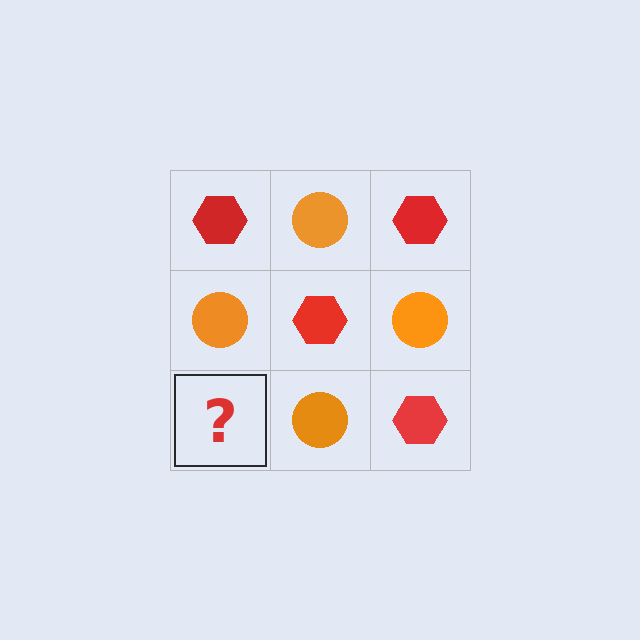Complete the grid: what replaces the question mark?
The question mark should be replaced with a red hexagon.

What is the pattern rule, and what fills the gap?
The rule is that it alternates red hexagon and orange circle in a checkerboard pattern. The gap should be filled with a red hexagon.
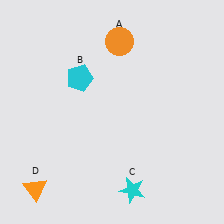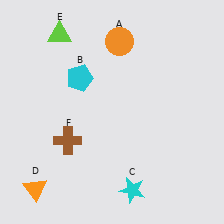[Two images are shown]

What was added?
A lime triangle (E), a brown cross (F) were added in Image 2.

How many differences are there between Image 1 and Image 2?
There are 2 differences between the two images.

########################################

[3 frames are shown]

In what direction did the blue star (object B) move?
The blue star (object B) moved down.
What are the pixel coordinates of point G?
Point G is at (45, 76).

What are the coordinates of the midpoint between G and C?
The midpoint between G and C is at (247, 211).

########################################

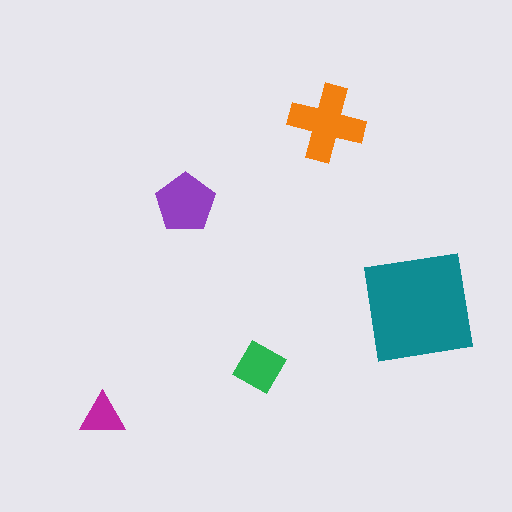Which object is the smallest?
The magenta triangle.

########################################

*PROBLEM TO WORK ON*
Leaving out all pictures, set down exactly the lines of the material above, from the line with "What is the" to the line with "[Two images are shown]" inclusive, and no others.

*THE SOLUTION*
What is the pattern rule, and what fills the gap?
The rule is that it alternates red hexagon and orange circle in a checkerboard pattern. The gap should be filled with a red hexagon.
[Two images are shown]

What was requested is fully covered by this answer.